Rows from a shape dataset
_ _ _ _ _

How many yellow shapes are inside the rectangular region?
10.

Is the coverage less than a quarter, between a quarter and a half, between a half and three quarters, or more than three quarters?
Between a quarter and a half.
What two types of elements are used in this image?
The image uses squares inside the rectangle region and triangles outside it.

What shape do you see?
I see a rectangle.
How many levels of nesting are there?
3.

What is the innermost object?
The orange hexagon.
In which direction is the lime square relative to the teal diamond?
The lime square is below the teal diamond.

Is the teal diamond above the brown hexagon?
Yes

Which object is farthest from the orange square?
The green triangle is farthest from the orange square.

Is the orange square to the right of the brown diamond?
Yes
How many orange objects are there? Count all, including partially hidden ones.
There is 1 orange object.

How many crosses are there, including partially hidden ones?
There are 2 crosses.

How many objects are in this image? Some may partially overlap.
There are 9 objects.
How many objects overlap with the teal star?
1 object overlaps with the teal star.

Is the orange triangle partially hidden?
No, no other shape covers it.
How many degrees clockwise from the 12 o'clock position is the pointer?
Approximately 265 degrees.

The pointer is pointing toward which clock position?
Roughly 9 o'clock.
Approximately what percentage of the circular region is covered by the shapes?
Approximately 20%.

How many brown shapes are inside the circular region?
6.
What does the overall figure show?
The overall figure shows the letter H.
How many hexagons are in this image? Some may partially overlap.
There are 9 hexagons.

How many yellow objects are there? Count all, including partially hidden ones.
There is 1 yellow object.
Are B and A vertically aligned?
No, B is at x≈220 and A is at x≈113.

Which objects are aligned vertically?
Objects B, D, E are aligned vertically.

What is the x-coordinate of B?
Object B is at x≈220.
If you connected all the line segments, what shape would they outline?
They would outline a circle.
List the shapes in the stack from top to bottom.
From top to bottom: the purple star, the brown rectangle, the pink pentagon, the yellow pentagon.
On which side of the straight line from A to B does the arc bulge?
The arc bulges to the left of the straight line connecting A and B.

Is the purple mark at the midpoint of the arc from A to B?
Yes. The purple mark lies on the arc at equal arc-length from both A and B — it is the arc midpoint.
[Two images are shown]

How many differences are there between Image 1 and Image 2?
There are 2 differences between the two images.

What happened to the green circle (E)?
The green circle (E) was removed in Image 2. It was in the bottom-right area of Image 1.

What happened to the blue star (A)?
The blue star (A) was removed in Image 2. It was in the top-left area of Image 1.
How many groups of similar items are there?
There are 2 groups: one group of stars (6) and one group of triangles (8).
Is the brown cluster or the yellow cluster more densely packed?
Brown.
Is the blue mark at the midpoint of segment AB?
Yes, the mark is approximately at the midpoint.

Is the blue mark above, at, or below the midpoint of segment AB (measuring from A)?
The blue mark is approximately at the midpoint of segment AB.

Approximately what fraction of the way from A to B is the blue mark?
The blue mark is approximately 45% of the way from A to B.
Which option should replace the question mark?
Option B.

_ _ _ _ _

— WHAT THIS TASK INVOLVES —
All of the entries should be written out again exactly.

— FULL OUTPUT —
How many yellow shapes are inside the rectangular region?
10.

Is the coverage less than a quarter, between a quarter and a half, between a half and three quarters, or more than three quarters?
Between a quarter and a half.
What two types of elements are used in this image?
The image uses squares inside the rectangle region and triangles outside it.

What shape do you see?
I see a rectangle.
How many levels of nesting are there?
3.

What is the innermost object?
The orange hexagon.
In which direction is the lime square relative to the teal diamond?
The lime square is below the teal diamond.

Is the teal diamond above the brown hexagon?
Yes

Which object is farthest from the orange square?
The green triangle is farthest from the orange square.

Is the orange square to the right of the brown diamond?
Yes
How many orange objects are there? Count all, including partially hidden ones.
There is 1 orange object.

How many crosses are there, including partially hidden ones?
There are 2 crosses.

How many objects are in this image? Some may partially overlap.
There are 9 objects.
How many objects overlap with the teal star?
1 object overlaps with the teal star.

Is the orange triangle partially hidden?
No, no other shape covers it.
How many degrees clockwise from the 12 o'clock position is the pointer?
Approximately 265 degrees.

The pointer is pointing toward which clock position?
Roughly 9 o'clock.
Approximately what percentage of the circular region is covered by the shapes?
Approximately 20%.

How many brown shapes are inside the circular region?
6.
What does the overall figure show?
The overall figure shows the letter H.
How many hexagons are in this image? Some may partially overlap.
There are 9 hexagons.

How many yellow objects are there? Count all, including partially hidden ones.
There is 1 yellow object.
Are B and A vertically aligned?
No, B is at x≈220 and A is at x≈113.

Which objects are aligned vertically?
Objects B, D, E are aligned vertically.

What is the x-coordinate of B?
Object B is at x≈220.
If you connected all the line segments, what shape would they outline?
They would outline a circle.
List the shapes in the stack from top to bottom.
From top to bottom: the purple star, the brown rectangle, the pink pentagon, the yellow pentagon.
On which side of the straight line from A to B does the arc bulge?
The arc bulges to the left of the straight line connecting A and B.

Is the purple mark at the midpoint of the arc from A to B?
Yes. The purple mark lies on the arc at equal arc-length from both A and B — it is the arc midpoint.
[Two images are shown]

How many differences are there between Image 1 and Image 2?
There are 2 differences between the two images.

What happened to the green circle (E)?
The green circle (E) was removed in Image 2. It was in the bottom-right area of Image 1.

What happened to the blue star (A)?
The blue star (A) was removed in Image 2. It was in the top-left area of Image 1.
How many groups of similar items are there?
There are 2 groups: one group of stars (6) and one group of triangles (8).
Is the brown cluster or the yellow cluster more densely packed?
Brown.
Is the blue mark at the midpoint of segment AB?
Yes, the mark is approximately at the midpoint.

Is the blue mark above, at, or below the midpoint of segment AB (measuring from A)?
The blue mark is approximately at the midpoint of segment AB.

Approximately what fraction of the way from A to B is the blue mark?
The blue mark is approximately 45% of the way from A to B.
Which option should replace the question mark?
Option B.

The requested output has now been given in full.